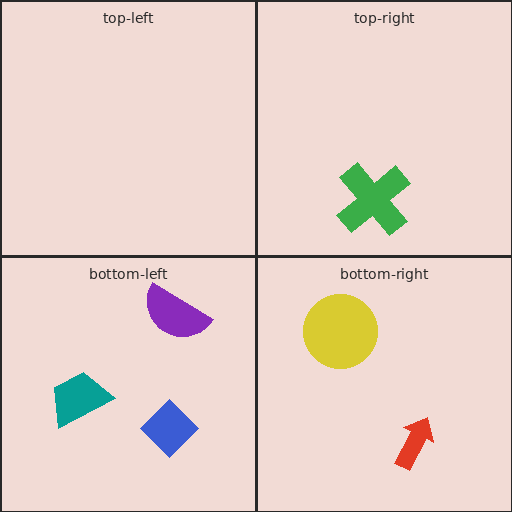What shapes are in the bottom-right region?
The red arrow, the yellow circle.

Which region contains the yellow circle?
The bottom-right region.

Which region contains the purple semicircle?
*****
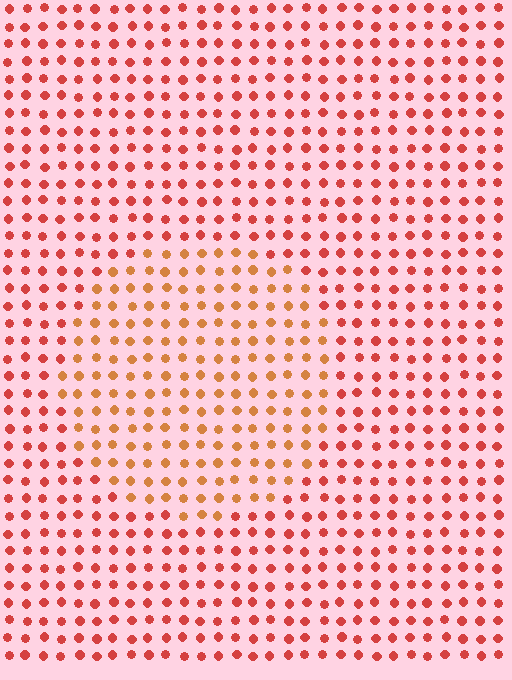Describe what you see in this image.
*****
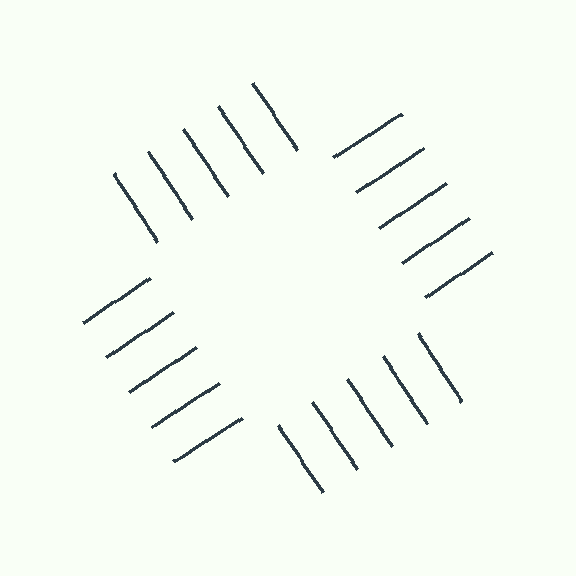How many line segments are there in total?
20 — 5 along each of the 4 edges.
*****
§ **Stated exercise**:
From the records above, extract the lines from the one holding "What shapes are in the bottom-right region?" through the one holding "Which region contains the purple semicircle?", word for word; omit the pictures.

§ **Finished answer**:
What shapes are in the bottom-right region?
The red arrow, the yellow circle.

Which region contains the yellow circle?
The bottom-right region.

Which region contains the purple semicircle?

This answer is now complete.